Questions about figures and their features
Start

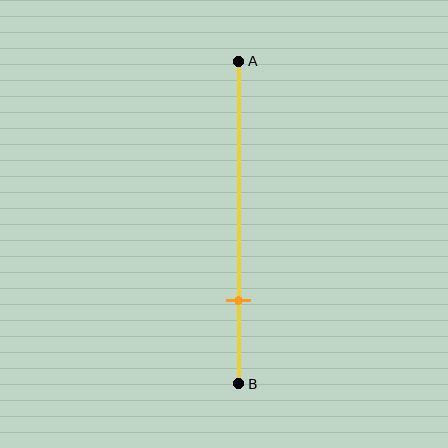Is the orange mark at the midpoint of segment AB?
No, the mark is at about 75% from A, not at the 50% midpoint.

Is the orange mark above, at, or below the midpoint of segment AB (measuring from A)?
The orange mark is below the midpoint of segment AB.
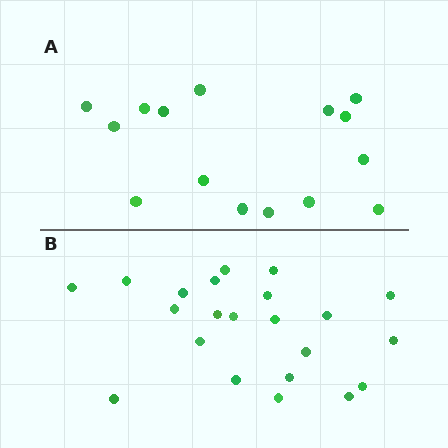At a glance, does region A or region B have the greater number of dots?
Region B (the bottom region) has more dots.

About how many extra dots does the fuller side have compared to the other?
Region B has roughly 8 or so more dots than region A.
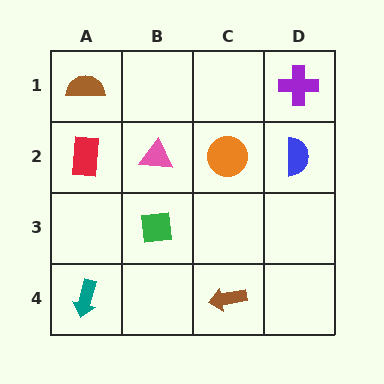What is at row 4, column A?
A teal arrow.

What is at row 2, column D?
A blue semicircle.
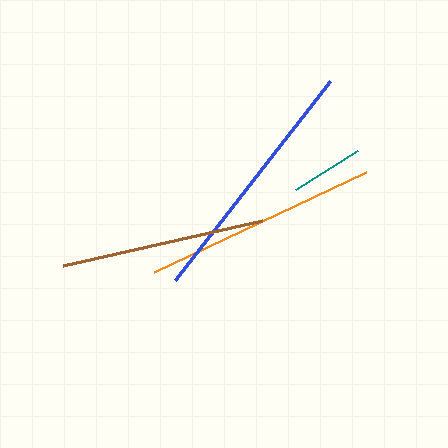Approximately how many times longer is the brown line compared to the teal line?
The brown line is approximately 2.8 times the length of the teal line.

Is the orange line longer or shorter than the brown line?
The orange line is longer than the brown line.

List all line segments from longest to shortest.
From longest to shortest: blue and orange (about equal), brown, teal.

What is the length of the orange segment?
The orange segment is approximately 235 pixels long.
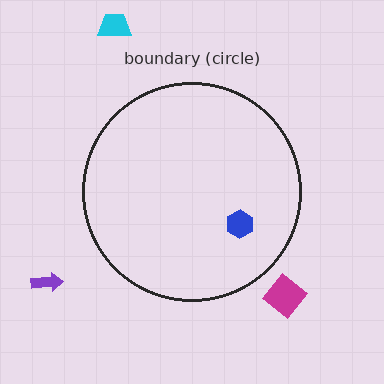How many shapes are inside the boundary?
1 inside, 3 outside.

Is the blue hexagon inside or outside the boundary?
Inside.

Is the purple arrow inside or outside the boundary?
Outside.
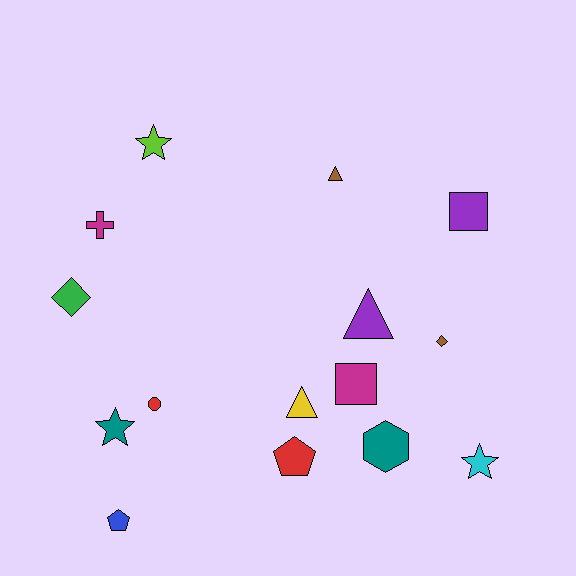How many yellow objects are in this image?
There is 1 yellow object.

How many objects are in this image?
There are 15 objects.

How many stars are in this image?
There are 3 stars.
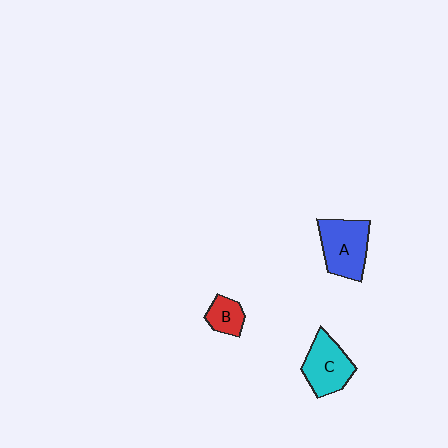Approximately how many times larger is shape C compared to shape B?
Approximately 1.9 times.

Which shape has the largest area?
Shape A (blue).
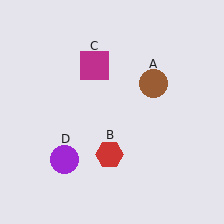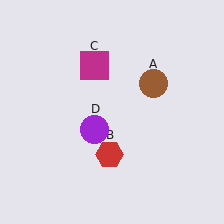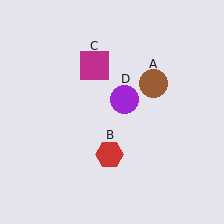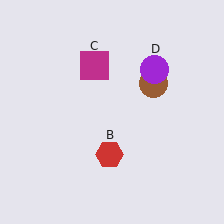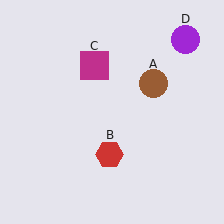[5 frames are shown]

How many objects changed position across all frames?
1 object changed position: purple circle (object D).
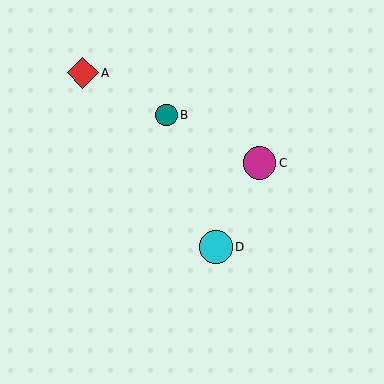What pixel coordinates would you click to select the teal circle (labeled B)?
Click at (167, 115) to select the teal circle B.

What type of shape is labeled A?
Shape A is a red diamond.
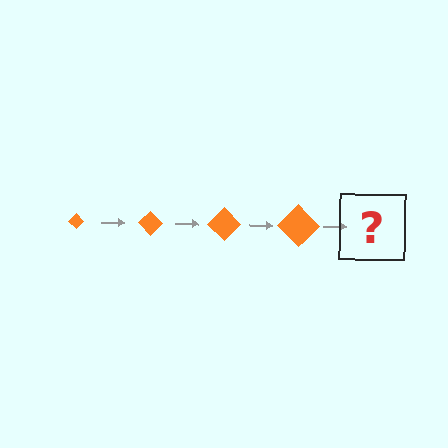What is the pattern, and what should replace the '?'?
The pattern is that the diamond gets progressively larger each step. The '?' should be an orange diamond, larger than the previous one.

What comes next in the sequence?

End

• [GOAL OF THE EXERCISE] Extract word for word every line from the line that contains "What type of shape is labeled A?" to the final line of the data, both included, and nothing else; skip the pictures.

• [WRITTEN ANSWER]
What type of shape is labeled A?
Shape A is a red diamond.
What is the pattern, and what should replace the '?'?
The pattern is that the diamond gets progressively larger each step. The '?' should be an orange diamond, larger than the previous one.

What comes next in the sequence?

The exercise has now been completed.